◆ GOAL
Only one span of the listing below is wanted: the lines from the one with "Is the brown" through the one with "Is the green", reproduced exactly, both ends kept.

◆ INPUT ROWS

####

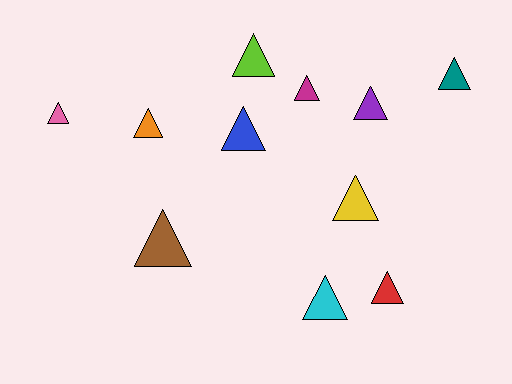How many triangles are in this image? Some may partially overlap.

####

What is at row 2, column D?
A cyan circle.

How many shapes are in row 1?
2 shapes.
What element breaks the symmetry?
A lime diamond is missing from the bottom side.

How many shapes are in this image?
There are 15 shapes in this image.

####

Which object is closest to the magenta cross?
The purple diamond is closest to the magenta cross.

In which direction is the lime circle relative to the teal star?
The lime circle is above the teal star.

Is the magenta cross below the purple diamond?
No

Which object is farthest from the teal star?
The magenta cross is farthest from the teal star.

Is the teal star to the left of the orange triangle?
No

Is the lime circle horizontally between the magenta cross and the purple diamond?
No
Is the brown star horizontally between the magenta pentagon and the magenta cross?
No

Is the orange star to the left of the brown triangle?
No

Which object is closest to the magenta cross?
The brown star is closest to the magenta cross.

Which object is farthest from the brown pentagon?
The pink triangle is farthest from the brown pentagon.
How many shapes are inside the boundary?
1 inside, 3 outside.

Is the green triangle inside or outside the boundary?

####

◆ RESULT OF THE TASK
Is the brown star horizontally between the magenta pentagon and the magenta cross?
No

Is the orange star to the left of the brown triangle?
No

Which object is closest to the magenta cross?
The brown star is closest to the magenta cross.

Which object is farthest from the brown pentagon?
The pink triangle is farthest from the brown pentagon.
How many shapes are inside the boundary?
1 inside, 3 outside.

Is the green triangle inside or outside the boundary?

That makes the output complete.